Given instruction: Set down, exactly as written, the lines from the line holding "Is the teal" to the end of the data, inclusive, skipping any pictures.

[Records from a data collection]
++++++++++

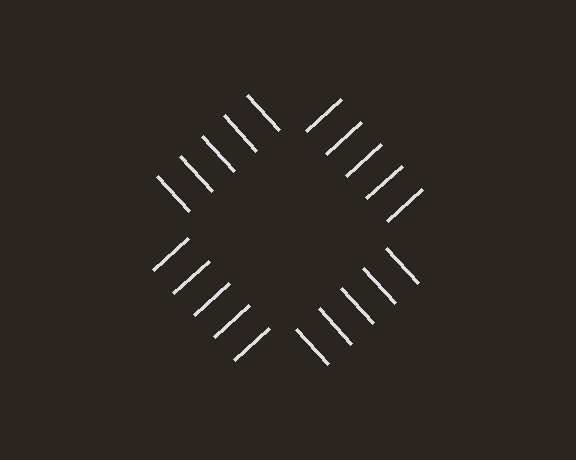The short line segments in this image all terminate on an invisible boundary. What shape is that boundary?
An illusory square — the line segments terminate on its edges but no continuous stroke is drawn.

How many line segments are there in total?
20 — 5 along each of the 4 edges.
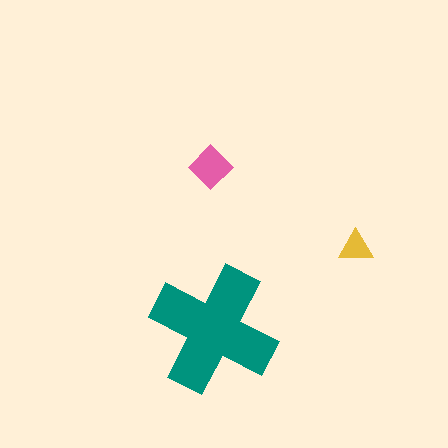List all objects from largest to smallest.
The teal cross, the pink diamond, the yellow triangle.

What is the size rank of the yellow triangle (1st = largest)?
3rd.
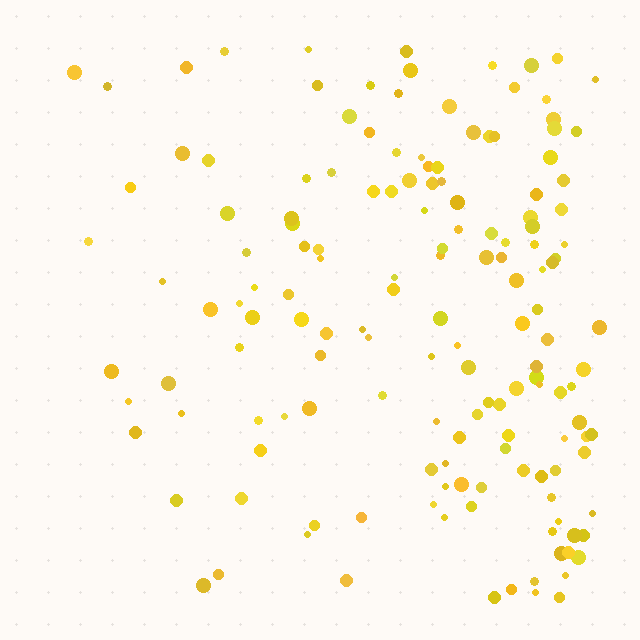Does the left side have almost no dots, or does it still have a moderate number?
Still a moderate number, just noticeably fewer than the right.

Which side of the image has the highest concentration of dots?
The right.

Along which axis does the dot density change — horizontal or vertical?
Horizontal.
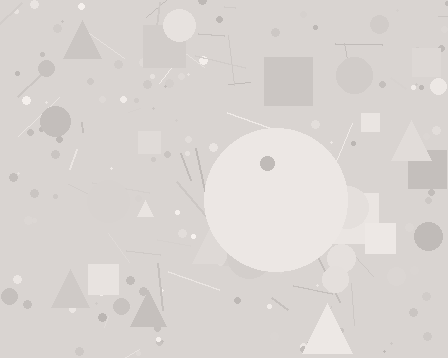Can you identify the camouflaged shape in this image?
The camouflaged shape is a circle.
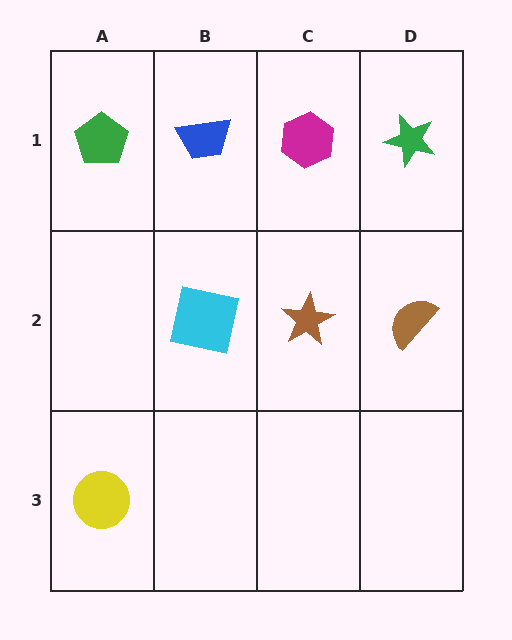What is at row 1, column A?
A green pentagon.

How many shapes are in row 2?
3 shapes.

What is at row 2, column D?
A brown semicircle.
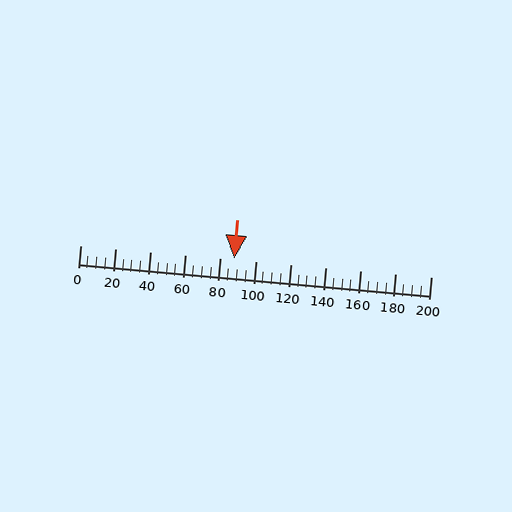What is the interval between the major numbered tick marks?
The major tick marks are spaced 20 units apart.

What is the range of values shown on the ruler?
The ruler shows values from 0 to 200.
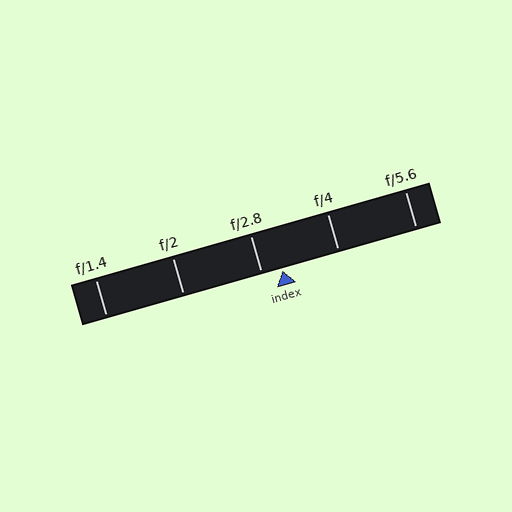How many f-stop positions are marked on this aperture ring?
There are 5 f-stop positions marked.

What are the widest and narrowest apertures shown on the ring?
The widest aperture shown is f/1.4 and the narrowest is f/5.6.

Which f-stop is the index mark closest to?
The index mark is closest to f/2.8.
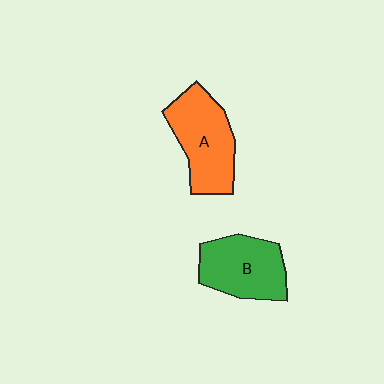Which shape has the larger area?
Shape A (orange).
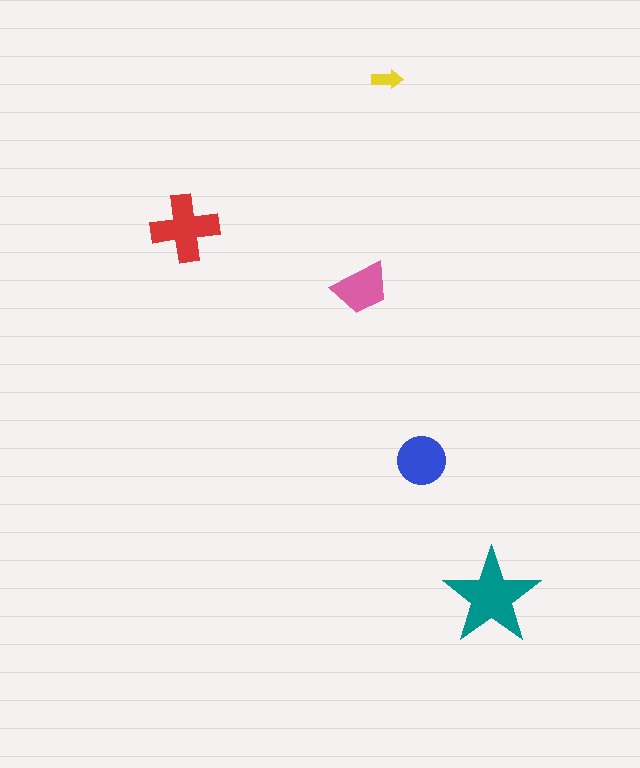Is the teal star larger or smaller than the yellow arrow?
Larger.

++++++++++

Reply:
Is the teal star larger or smaller than the yellow arrow?
Larger.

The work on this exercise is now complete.